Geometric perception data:

[BEGIN]

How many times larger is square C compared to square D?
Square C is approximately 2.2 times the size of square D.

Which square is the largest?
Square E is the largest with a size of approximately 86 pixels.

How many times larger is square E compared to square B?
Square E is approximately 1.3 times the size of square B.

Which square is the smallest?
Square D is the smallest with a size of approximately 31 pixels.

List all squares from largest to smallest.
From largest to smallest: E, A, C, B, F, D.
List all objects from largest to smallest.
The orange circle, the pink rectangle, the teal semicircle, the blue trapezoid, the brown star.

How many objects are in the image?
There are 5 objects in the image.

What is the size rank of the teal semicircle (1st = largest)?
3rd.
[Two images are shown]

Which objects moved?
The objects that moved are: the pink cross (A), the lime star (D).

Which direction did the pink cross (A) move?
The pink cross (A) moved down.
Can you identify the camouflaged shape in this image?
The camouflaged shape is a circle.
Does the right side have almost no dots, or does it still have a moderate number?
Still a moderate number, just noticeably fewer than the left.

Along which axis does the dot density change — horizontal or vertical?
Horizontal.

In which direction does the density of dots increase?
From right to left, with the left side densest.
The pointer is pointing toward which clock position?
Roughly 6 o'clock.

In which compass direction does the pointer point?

[END]
[BEGIN]

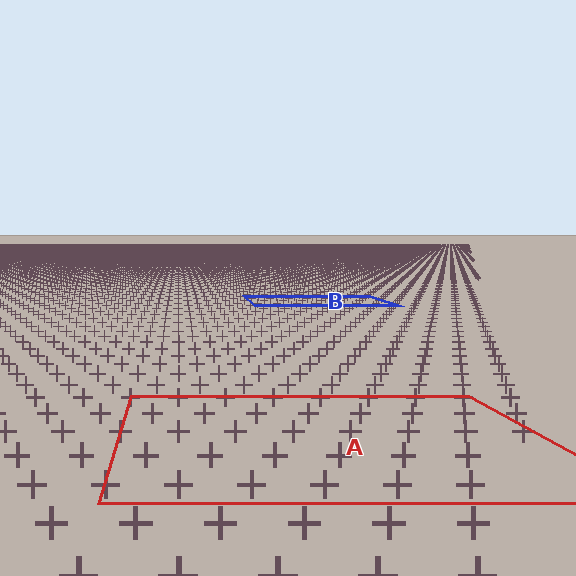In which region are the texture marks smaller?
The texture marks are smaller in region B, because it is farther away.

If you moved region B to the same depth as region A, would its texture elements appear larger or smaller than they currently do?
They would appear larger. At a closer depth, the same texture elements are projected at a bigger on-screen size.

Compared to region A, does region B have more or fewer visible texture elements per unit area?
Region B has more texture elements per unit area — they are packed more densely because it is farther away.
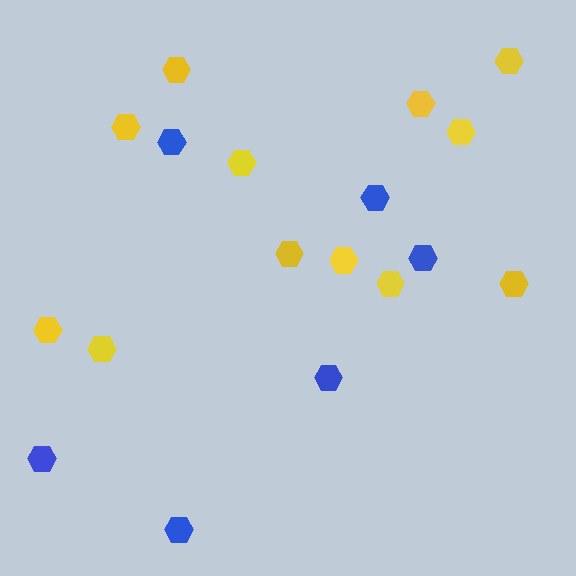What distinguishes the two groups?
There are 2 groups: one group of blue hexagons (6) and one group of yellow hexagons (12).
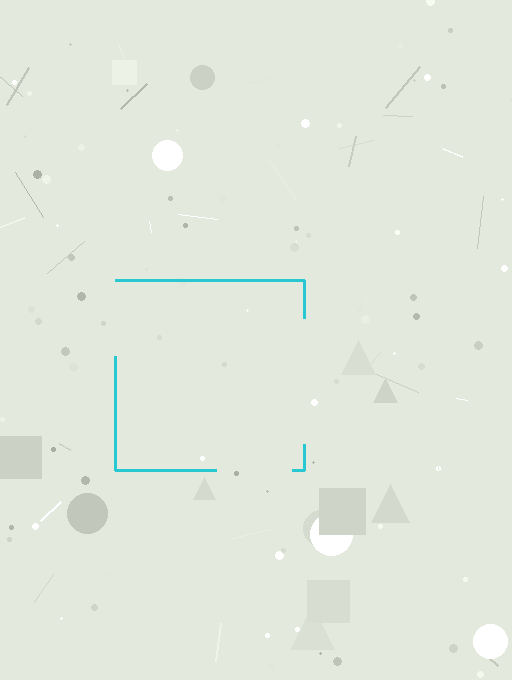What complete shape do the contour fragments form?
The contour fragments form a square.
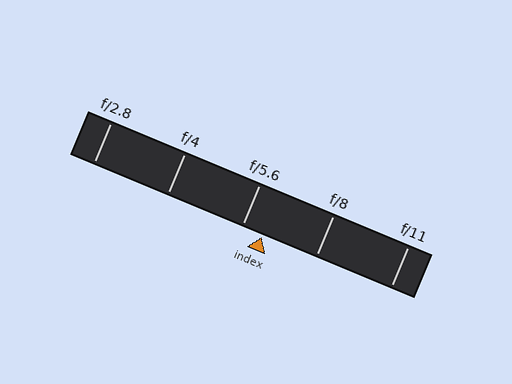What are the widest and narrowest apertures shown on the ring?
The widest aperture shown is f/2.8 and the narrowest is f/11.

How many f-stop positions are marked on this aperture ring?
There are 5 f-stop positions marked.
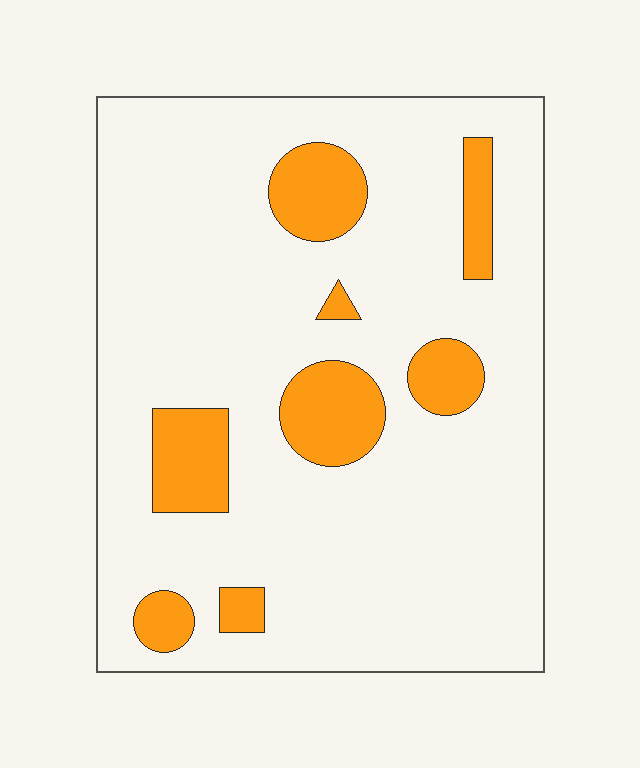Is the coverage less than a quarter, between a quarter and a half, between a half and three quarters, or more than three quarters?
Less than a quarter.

[END]

Give back, exactly as written, each line from the one that contains "The pointer is" through the one that contains "In which compass".

**TASK RESPONSE:**
The pointer is pointing toward which clock position?
Roughly 6 o'clock.

In which compass direction does the pointer point?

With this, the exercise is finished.